PROBLEM REQUIREMENTS: Copy out exactly the lines from the one containing "What is the range of the thermometer scale?" to the last line of the records below, both included, and leave out any pictures.

INFORMATION PROVIDED:
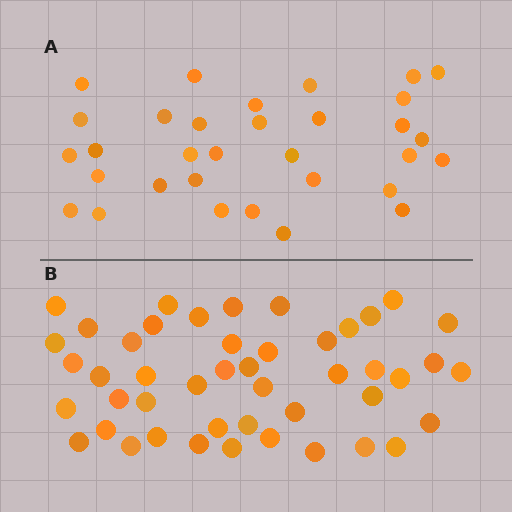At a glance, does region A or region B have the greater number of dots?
Region B (the bottom region) has more dots.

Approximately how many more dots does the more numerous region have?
Region B has approximately 15 more dots than region A.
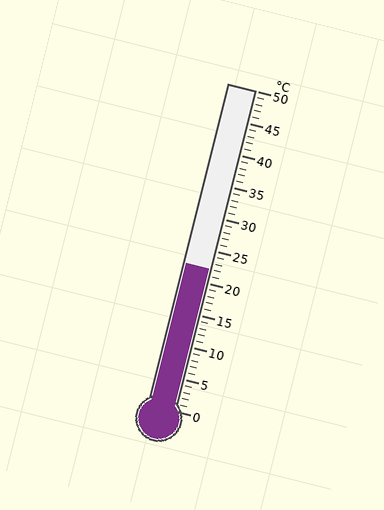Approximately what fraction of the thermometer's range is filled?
The thermometer is filled to approximately 45% of its range.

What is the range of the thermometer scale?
The thermometer scale ranges from 0°C to 50°C.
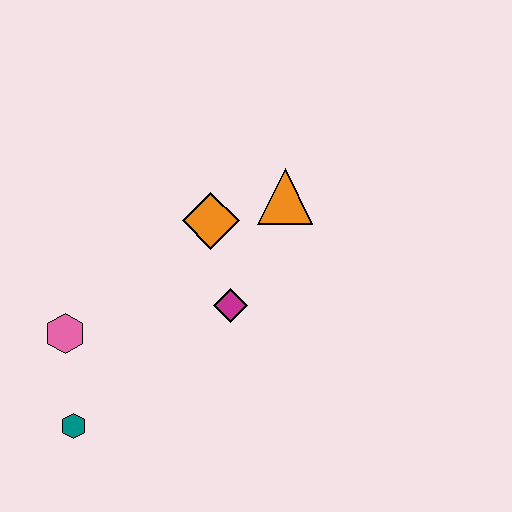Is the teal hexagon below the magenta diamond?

SOLUTION TO THE EXERCISE:
What is the range of the thermometer scale?
The thermometer scale ranges from 0°C to 50°C.
Is the teal hexagon below the magenta diamond?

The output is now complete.